WHAT THE TASK REQUIRES
Would you copy only the lines below, from the one containing "Which region contains the teal arrow?" through the very last one, leaving the pictures out?

** BEGIN **

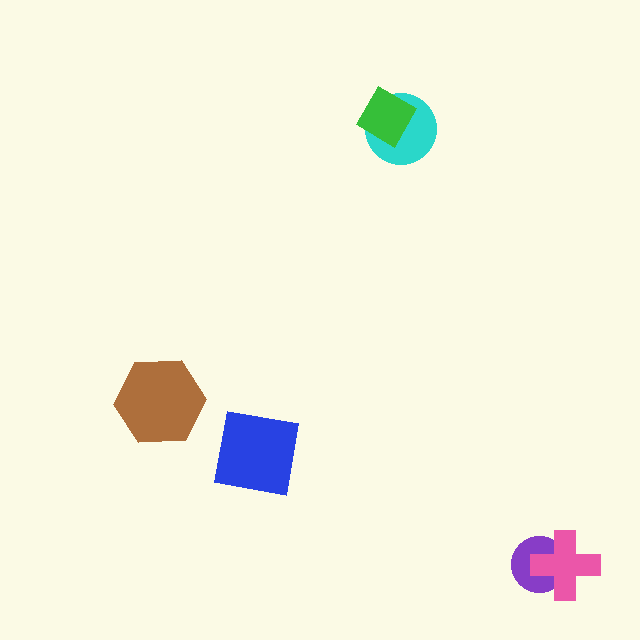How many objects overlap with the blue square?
0 objects overlap with the blue square.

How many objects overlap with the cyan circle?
1 object overlaps with the cyan circle.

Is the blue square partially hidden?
No, no other shape covers it.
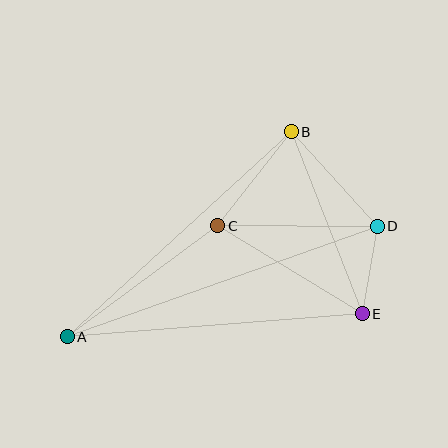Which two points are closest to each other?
Points D and E are closest to each other.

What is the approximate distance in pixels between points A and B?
The distance between A and B is approximately 304 pixels.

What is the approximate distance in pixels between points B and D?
The distance between B and D is approximately 128 pixels.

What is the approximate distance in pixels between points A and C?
The distance between A and C is approximately 187 pixels.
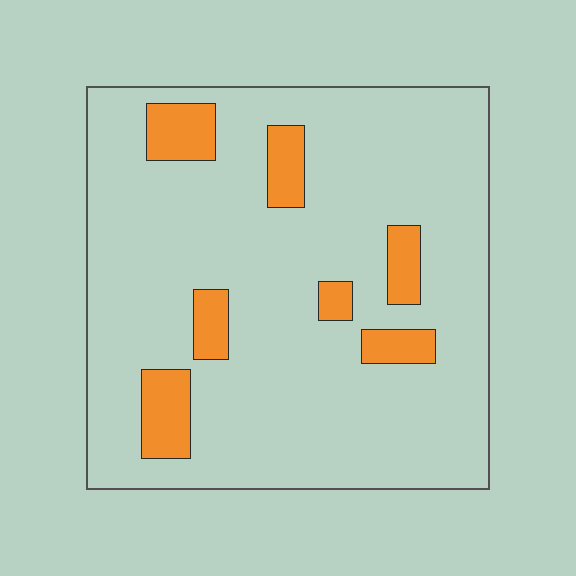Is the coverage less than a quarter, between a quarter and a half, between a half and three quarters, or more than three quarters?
Less than a quarter.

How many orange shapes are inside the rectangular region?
7.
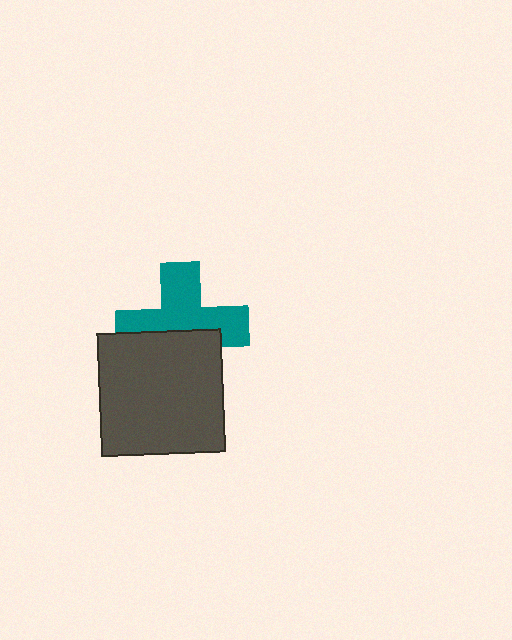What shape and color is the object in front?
The object in front is a dark gray square.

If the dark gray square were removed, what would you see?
You would see the complete teal cross.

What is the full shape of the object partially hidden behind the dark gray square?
The partially hidden object is a teal cross.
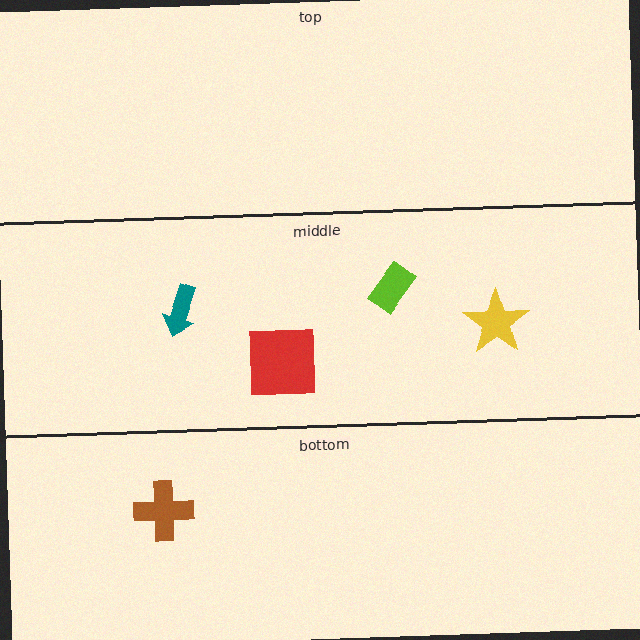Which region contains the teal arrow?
The middle region.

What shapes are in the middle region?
The red square, the yellow star, the teal arrow, the lime rectangle.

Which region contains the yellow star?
The middle region.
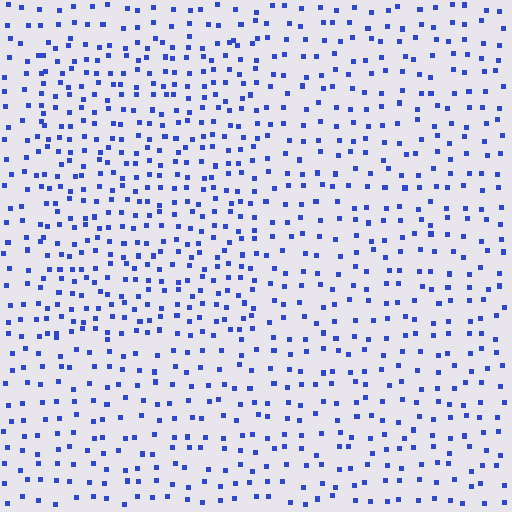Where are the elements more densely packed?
The elements are more densely packed inside the rectangle boundary.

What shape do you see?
I see a rectangle.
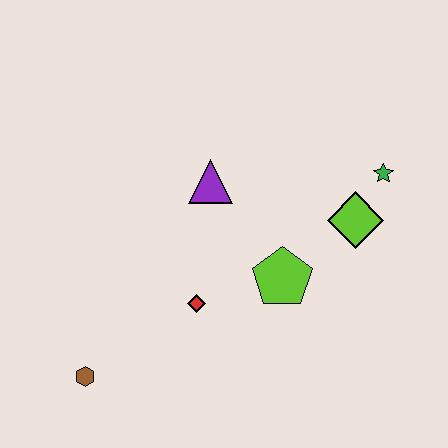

** END **

TASK RESULT
Which region contains the teal arrow?
The middle region.

What shapes are in the middle region?
The red square, the yellow star, the teal arrow, the lime rectangle.

Which region contains the yellow star?
The middle region.
Where are the elements more densely packed?
The elements are more densely packed inside the rectangle boundary.

What shape do you see?
I see a rectangle.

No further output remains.